RECORDS FOR THE TASK:
Start

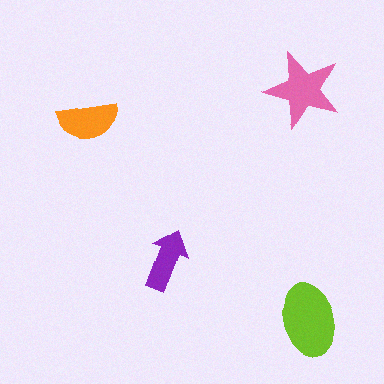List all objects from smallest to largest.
The purple arrow, the orange semicircle, the pink star, the lime ellipse.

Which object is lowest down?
The lime ellipse is bottommost.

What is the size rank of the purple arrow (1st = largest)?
4th.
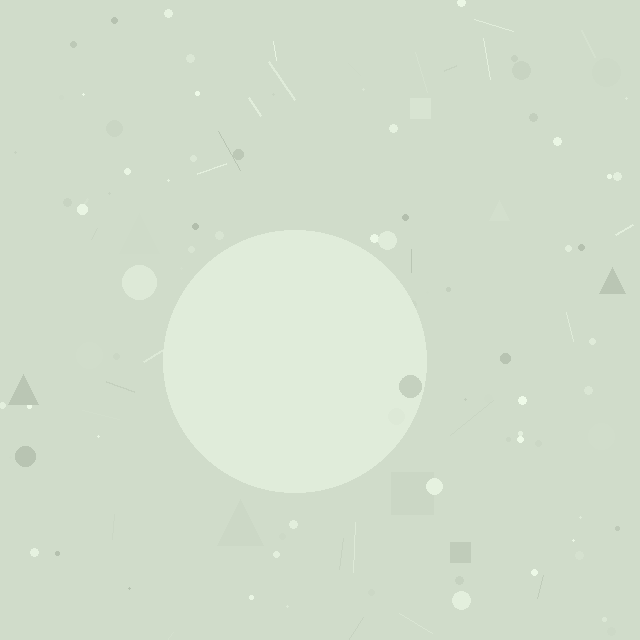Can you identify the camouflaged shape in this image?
The camouflaged shape is a circle.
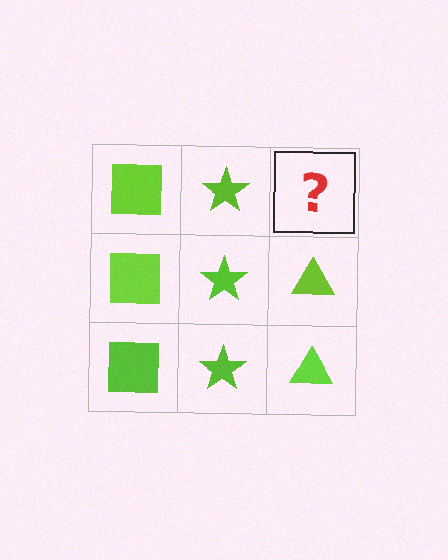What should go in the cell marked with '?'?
The missing cell should contain a lime triangle.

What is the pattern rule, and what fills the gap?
The rule is that each column has a consistent shape. The gap should be filled with a lime triangle.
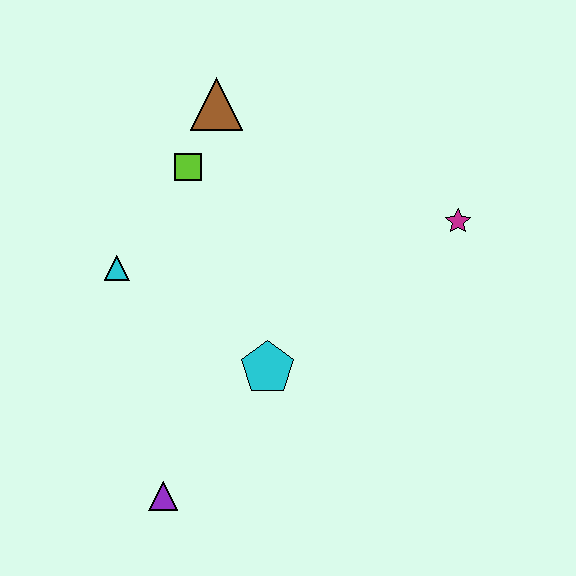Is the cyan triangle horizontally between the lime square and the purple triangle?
No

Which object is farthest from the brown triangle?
The purple triangle is farthest from the brown triangle.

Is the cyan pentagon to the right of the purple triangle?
Yes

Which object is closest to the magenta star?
The cyan pentagon is closest to the magenta star.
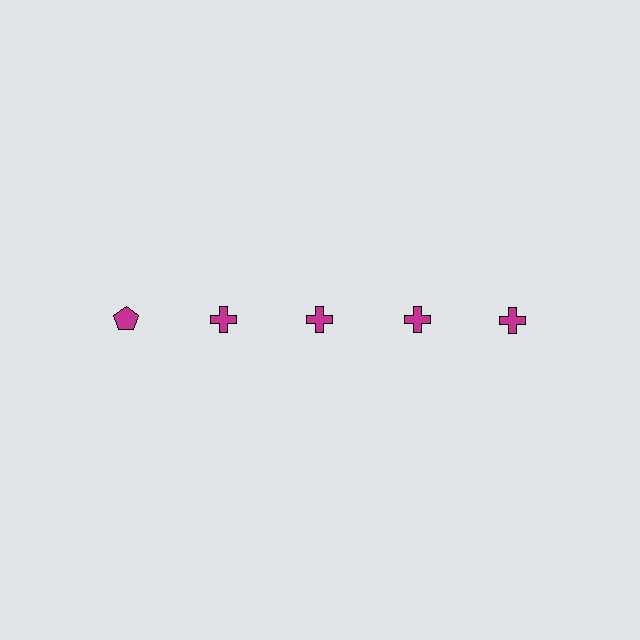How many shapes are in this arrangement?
There are 5 shapes arranged in a grid pattern.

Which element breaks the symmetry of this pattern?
The magenta pentagon in the top row, leftmost column breaks the symmetry. All other shapes are magenta crosses.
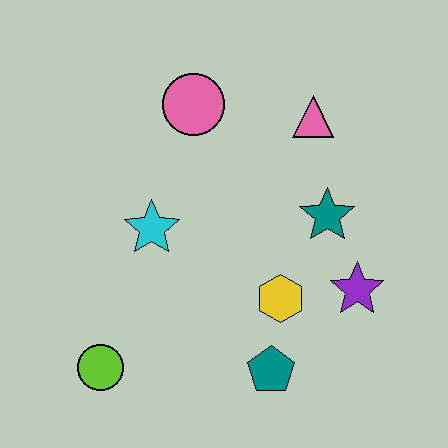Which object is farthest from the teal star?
The lime circle is farthest from the teal star.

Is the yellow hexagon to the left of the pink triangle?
Yes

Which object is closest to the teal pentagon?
The yellow hexagon is closest to the teal pentagon.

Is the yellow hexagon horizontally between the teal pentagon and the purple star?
Yes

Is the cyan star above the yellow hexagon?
Yes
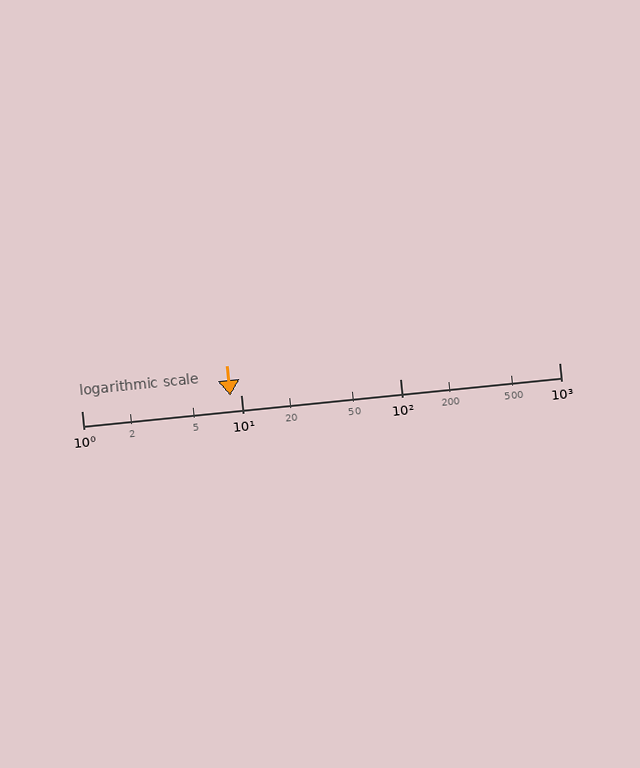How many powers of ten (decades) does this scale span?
The scale spans 3 decades, from 1 to 1000.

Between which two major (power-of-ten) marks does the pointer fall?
The pointer is between 1 and 10.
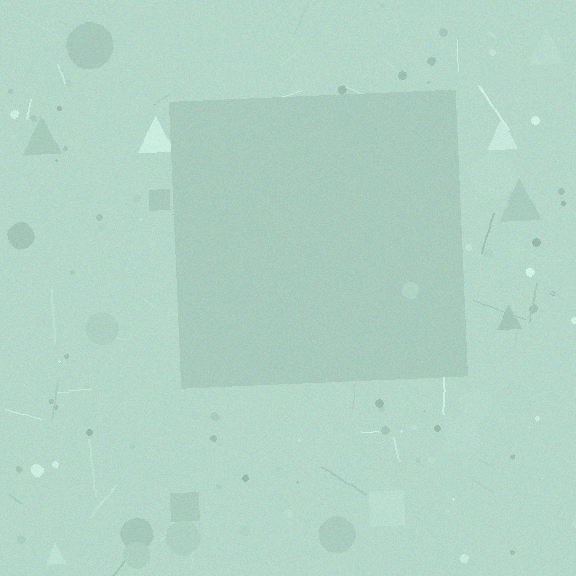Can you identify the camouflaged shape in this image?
The camouflaged shape is a square.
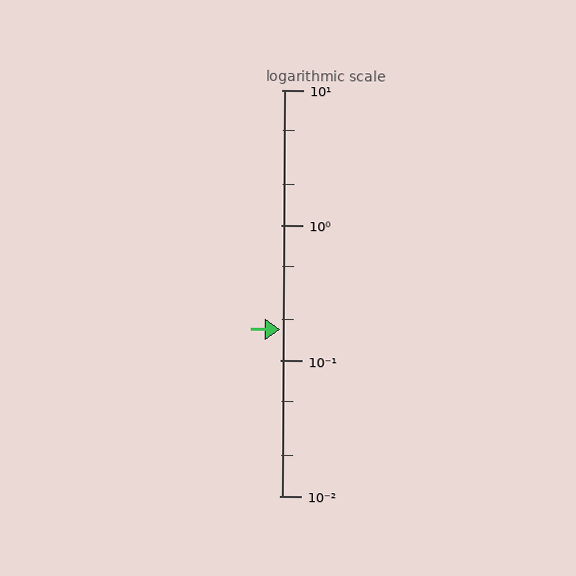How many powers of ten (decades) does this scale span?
The scale spans 3 decades, from 0.01 to 10.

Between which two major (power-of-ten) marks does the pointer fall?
The pointer is between 0.1 and 1.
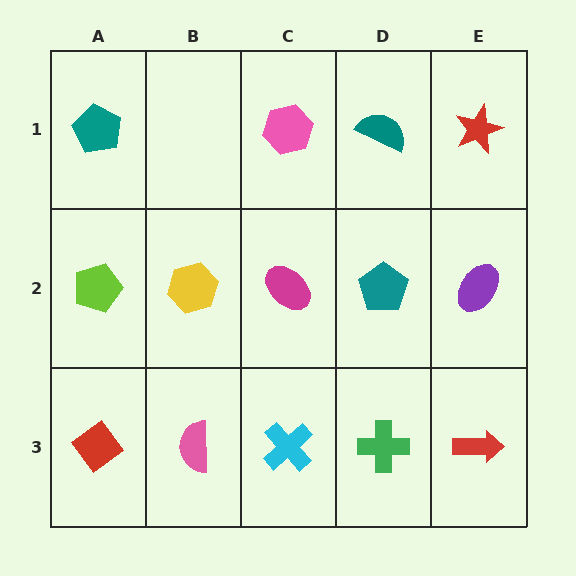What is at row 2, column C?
A magenta ellipse.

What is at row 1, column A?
A teal pentagon.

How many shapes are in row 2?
5 shapes.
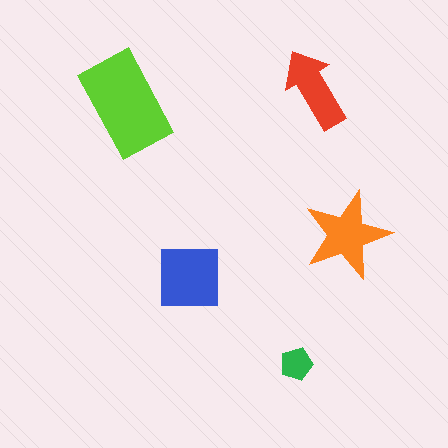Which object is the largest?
The lime rectangle.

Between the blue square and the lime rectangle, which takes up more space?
The lime rectangle.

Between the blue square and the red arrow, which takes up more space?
The blue square.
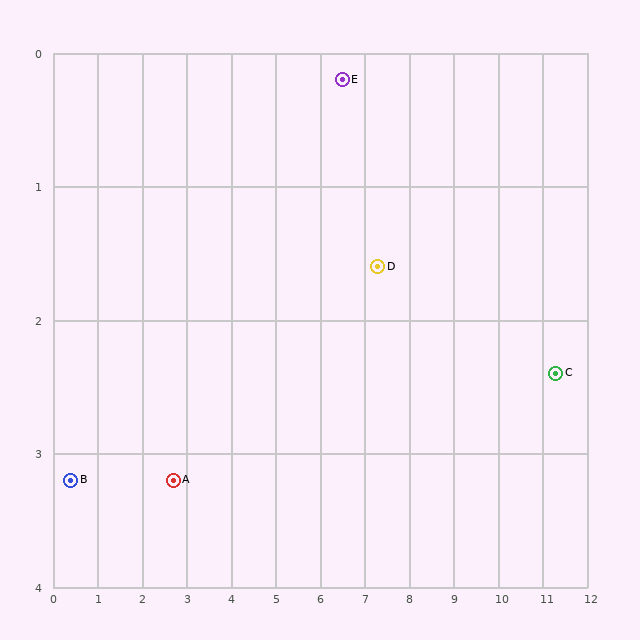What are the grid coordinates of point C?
Point C is at approximately (11.3, 2.4).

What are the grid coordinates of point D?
Point D is at approximately (7.3, 1.6).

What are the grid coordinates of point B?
Point B is at approximately (0.4, 3.2).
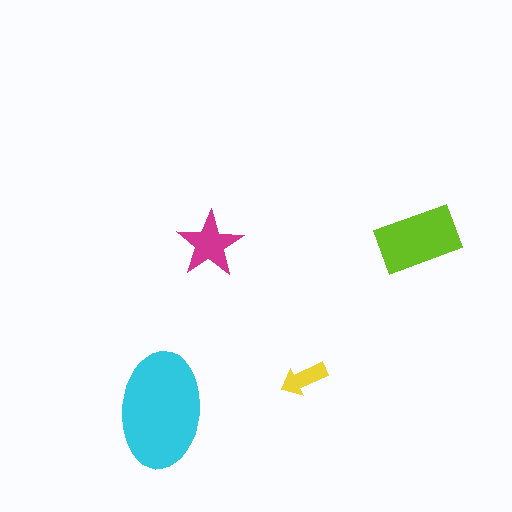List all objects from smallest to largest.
The yellow arrow, the magenta star, the lime rectangle, the cyan ellipse.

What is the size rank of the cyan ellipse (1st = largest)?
1st.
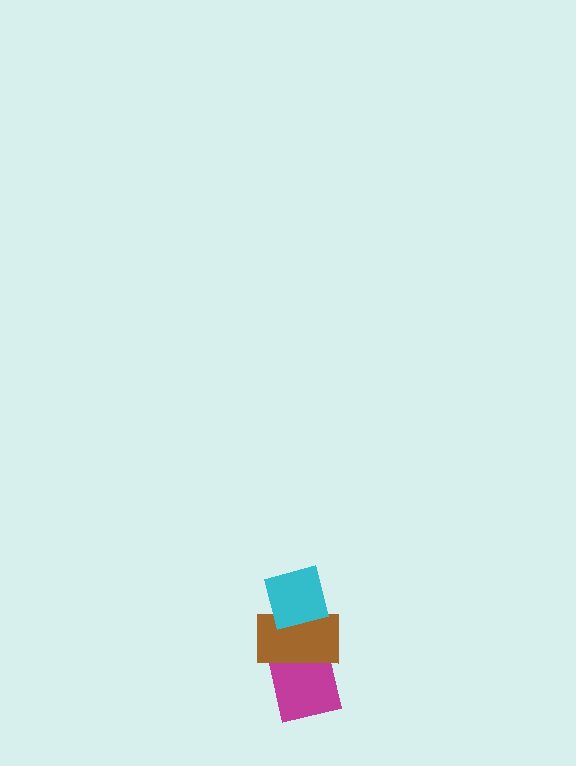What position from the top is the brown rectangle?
The brown rectangle is 2nd from the top.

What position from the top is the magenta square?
The magenta square is 3rd from the top.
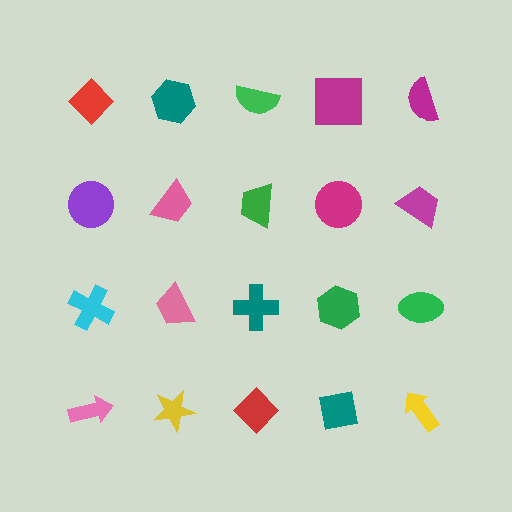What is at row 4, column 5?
A yellow arrow.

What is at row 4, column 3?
A red diamond.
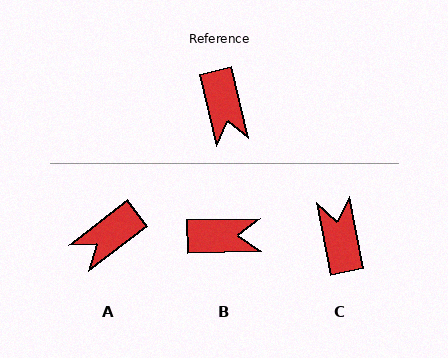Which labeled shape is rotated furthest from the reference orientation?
C, about 177 degrees away.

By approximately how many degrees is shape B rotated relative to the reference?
Approximately 78 degrees counter-clockwise.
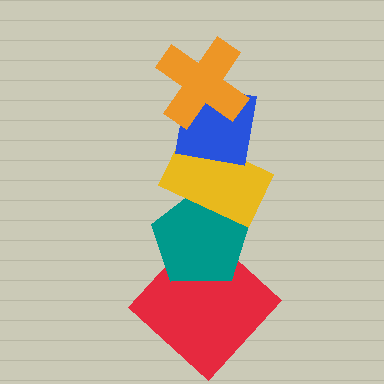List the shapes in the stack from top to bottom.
From top to bottom: the orange cross, the blue square, the yellow rectangle, the teal pentagon, the red diamond.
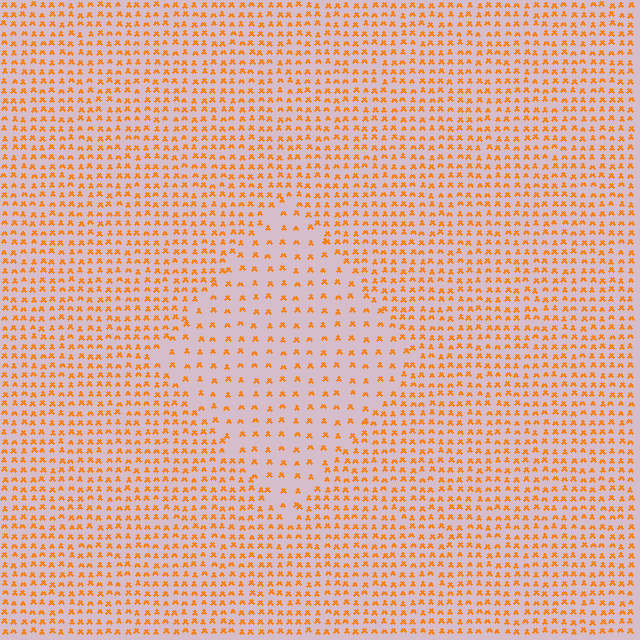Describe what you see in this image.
The image contains small orange elements arranged at two different densities. A diamond-shaped region is visible where the elements are less densely packed than the surrounding area.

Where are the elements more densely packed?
The elements are more densely packed outside the diamond boundary.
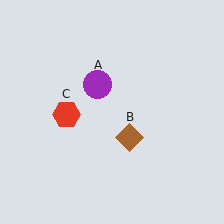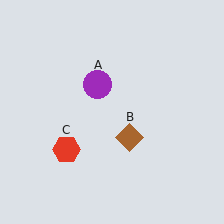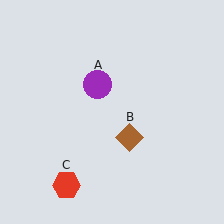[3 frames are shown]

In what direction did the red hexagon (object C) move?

End

TASK TO CARRY OUT:
Return to the listing above and set it down exactly, leaving out its pictures.

EXERCISE RESULT:
List all objects from smallest to largest.
The purple arrow, the orange semicircle, the pink star, the lime ellipse.

Which object is lowest down?
The lime ellipse is bottommost.

What is the size rank of the purple arrow (1st = largest)?
4th.
Can you identify the camouflaged shape in this image?
The camouflaged shape is a circle.
What should go in the cell marked with '?'?
The missing cell should contain a lime triangle.

What is the pattern rule, and what fills the gap?
The rule is that each column has a consistent shape. The gap should be filled with a lime triangle.
Is the cyan triangle horizontally between the lime square and the purple triangle?
No

Which object is farthest from the brown triangle?
The purple triangle is farthest from the brown triangle.

Is the cyan pentagon to the right of the purple triangle?
Yes

Which object is closest to the magenta star?
The cyan pentagon is closest to the magenta star.
How many shapes are in this arrangement?
There are 5 shapes arranged in a grid pattern.

Which element breaks the symmetry of this pattern?
The magenta pentagon in the top row, leftmost column breaks the symmetry. All other shapes are magenta crosses.
Which object is farthest from the teal star?
The lime circle is farthest from the teal star.

Is the yellow hexagon to the left of the pink triangle?
Yes

Which object is closest to the teal pentagon?
The yellow hexagon is closest to the teal pentagon.

Is the yellow hexagon horizontally between the teal pentagon and the purple star?
Yes

Is the cyan star above the yellow hexagon?
Yes
How many powers of ten (decades) does this scale span?
The scale spans 3 decades, from 1 to 1000.

Between which two major (power-of-ten) marks does the pointer fall?
The pointer is between 1 and 10.
Can you identify the camouflaged shape in this image?
The camouflaged shape is a square.
How many powers of ten (decades) does this scale span?
The scale spans 3 decades, from 0.01 to 10.

Between which two major (power-of-ten) marks does the pointer fall?
The pointer is between 0.1 and 1.
What is at row 2, column C?
A magenta ellipse.

What is at row 1, column A?
A teal pentagon.

How many shapes are in row 2?
5 shapes.
Which object is the largest?
The lime rectangle.

Between the blue square and the lime rectangle, which takes up more space?
The lime rectangle.

Between the blue square and the red arrow, which takes up more space?
The blue square.
What are the grid coordinates of point C?
Point C is at approximately (11.3, 2.4).

What are the grid coordinates of point D?
Point D is at approximately (7.3, 1.6).

What are the grid coordinates of point B?
Point B is at approximately (0.4, 3.2).
List all objects from smallest to largest.
The yellow arrow, the magenta star, the lime rectangle, the cyan ellipse.

What is the size rank of the cyan ellipse (1st = largest)?
1st.
What position from the top is the brown rectangle?
The brown rectangle is 2nd from the top.

What position from the top is the magenta square?
The magenta square is 3rd from the top.
What is at row 4, column 5?
A yellow arrow.

What is at row 4, column 3?
A red diamond.
Which labeled shape is rotated furthest from the reference orientation?
C, about 177 degrees away.

By approximately how many degrees is shape B rotated relative to the reference?
Approximately 78 degrees counter-clockwise.
List the shapes in the stack from top to bottom.
From top to bottom: the orange cross, the blue square, the yellow rectangle, the teal pentagon, the red diamond.
Describe what you see in this image.
The image contains small orange elements arranged at two different densities. A diamond-shaped region is visible where the elements are less densely packed than the surrounding area.

Where are the elements more densely packed?
The elements are more densely packed outside the diamond boundary.
[3 frames are shown]

In what direction did the red hexagon (object C) move?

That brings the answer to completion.